INFORMATION PROVIDED
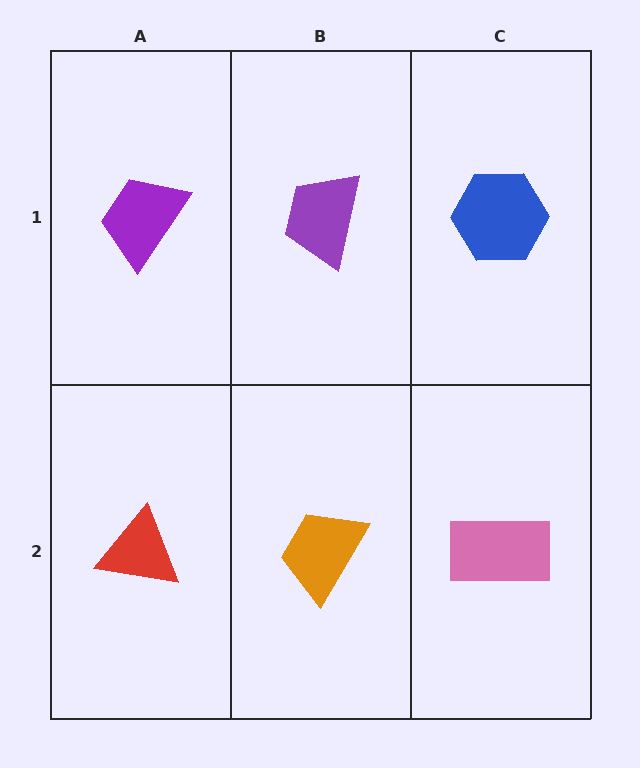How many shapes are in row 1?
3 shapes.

--

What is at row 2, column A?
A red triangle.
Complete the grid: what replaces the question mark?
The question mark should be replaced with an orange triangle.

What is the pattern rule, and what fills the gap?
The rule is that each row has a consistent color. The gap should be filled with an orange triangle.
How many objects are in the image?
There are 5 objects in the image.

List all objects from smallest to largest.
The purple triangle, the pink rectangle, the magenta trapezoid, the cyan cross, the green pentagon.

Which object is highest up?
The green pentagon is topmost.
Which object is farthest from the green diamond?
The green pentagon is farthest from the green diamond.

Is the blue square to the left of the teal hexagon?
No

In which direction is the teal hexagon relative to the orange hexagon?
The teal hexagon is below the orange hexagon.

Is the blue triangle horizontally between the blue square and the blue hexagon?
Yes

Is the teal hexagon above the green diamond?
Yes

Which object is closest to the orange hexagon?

SET PROBLEM
Start at the line with "Which object is farthest", stop at the line with "Which object is closest", and return every line in that stretch exactly, those two included.

RESULT FOR THIS EXERCISE
Which object is farthest from the green diamond?
The green pentagon is farthest from the green diamond.

Is the blue square to the left of the teal hexagon?
No

In which direction is the teal hexagon relative to the orange hexagon?
The teal hexagon is below the orange hexagon.

Is the blue triangle horizontally between the blue square and the blue hexagon?
Yes

Is the teal hexagon above the green diamond?
Yes

Which object is closest to the orange hexagon?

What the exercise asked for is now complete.